Synthetic figure question data:
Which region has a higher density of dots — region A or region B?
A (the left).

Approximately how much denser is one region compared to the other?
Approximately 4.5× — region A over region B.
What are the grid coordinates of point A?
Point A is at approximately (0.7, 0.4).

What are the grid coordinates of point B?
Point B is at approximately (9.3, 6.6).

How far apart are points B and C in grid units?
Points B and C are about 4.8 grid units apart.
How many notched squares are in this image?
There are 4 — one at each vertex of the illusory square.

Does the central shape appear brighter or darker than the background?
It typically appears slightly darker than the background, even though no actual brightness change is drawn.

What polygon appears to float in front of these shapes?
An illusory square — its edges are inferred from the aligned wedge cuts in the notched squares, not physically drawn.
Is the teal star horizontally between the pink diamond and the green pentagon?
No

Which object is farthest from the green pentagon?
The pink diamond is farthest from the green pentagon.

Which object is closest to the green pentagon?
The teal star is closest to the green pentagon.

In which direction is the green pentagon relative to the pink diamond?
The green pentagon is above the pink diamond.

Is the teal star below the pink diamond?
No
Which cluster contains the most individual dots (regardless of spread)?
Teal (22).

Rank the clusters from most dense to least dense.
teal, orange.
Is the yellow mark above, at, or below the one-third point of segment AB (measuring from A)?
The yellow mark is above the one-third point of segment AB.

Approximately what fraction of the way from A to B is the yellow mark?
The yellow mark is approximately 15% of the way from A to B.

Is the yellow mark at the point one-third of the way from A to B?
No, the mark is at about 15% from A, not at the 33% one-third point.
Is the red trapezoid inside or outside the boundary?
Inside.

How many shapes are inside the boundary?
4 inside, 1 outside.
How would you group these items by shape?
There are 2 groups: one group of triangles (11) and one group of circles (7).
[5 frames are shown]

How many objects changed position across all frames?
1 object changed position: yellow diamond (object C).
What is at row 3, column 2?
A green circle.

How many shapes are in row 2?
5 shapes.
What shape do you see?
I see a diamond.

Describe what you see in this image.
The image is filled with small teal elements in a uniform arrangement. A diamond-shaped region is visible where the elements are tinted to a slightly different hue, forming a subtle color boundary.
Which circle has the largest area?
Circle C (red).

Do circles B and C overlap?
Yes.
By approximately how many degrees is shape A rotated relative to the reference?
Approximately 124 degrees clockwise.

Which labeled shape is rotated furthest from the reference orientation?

**WRITTEN PROBLEM:** Quote all the records exactly, please, leaving none out.

**WRITTEN REPLY:**
Which region has a higher density of dots — region A or region B?
A (the left).

Approximately how much denser is one region compared to the other?
Approximately 4.5× — region A over region B.
What are the grid coordinates of point A?
Point A is at approximately (0.7, 0.4).

What are the grid coordinates of point B?
Point B is at approximately (9.3, 6.6).

How far apart are points B and C in grid units?
Points B and C are about 4.8 grid units apart.
How many notched squares are in this image?
There are 4 — one at each vertex of the illusory square.

Does the central shape appear brighter or darker than the background?
It typically appears slightly darker than the background, even though no actual brightness change is drawn.

What polygon appears to float in front of these shapes?
An illusory square — its edges are inferred from the aligned wedge cuts in the notched squares, not physically drawn.
Is the teal star horizontally between the pink diamond and the green pentagon?
No

Which object is farthest from the green pentagon?
The pink diamond is farthest from the green pentagon.

Which object is closest to the green pentagon?
The teal star is closest to the green pentagon.

In which direction is the green pentagon relative to the pink diamond?
The green pentagon is above the pink diamond.

Is the teal star below the pink diamond?
No
Which cluster contains the most individual dots (regardless of spread)?
Teal (22).

Rank the clusters from most dense to least dense.
teal, orange.
Is the yellow mark above, at, or below the one-third point of segment AB (measuring from A)?
The yellow mark is above the one-third point of segment AB.

Approximately what fraction of the way from A to B is the yellow mark?
The yellow mark is approximately 15% of the way from A to B.

Is the yellow mark at the point one-third of the way from A to B?
No, the mark is at about 15% from A, not at the 33% one-third point.
Is the red trapezoid inside or outside the boundary?
Inside.

How many shapes are inside the boundary?
4 inside, 1 outside.
How would you group these items by shape?
There are 2 groups: one group of triangles (11) and one group of circles (7).
[5 frames are shown]

How many objects changed position across all frames?
1 object changed position: yellow diamond (object C).
What is at row 3, column 2?
A green circle.

How many shapes are in row 2?
5 shapes.
What shape do you see?
I see a diamond.

Describe what you see in this image.
The image is filled with small teal elements in a uniform arrangement. A diamond-shaped region is visible where the elements are tinted to a slightly different hue, forming a subtle color boundary.
Which circle has the largest area?
Circle C (red).

Do circles B and C overlap?
Yes.
By approximately how many degrees is shape A rotated relative to the reference?
Approximately 124 degrees clockwise.

Which labeled shape is rotated furthest from the reference orientation?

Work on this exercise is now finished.